Material for this exercise:
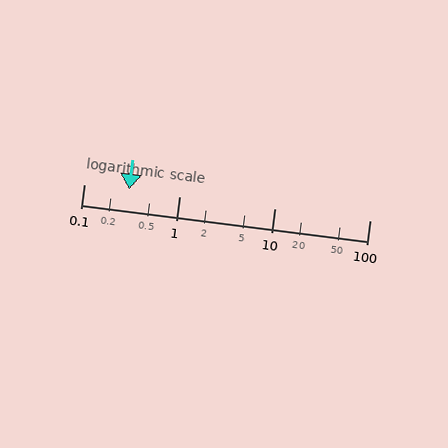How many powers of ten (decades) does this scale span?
The scale spans 3 decades, from 0.1 to 100.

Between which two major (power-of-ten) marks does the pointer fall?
The pointer is between 0.1 and 1.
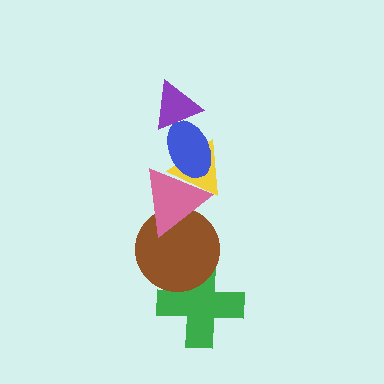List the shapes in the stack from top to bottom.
From top to bottom: the purple triangle, the blue ellipse, the yellow triangle, the pink triangle, the brown circle, the green cross.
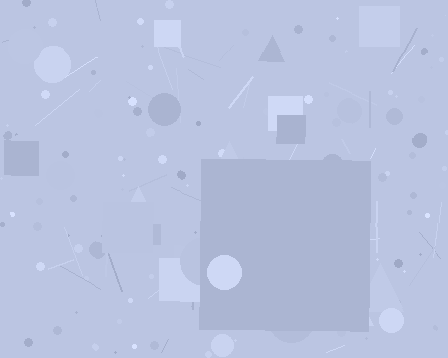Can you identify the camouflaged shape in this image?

What to do: Exclude all images and restate the records above word for word.

Result of this exercise:
How many powers of ten (decades) does this scale span?
The scale spans 3 decades, from 0.1 to 100.

Between which two major (power-of-ten) marks does the pointer fall?
The pointer is between 0.1 and 1.
List the shapes in the stack from top to bottom.
From top to bottom: the purple triangle, the blue ellipse, the yellow triangle, the pink triangle, the brown circle, the green cross.
Can you identify the camouflaged shape in this image?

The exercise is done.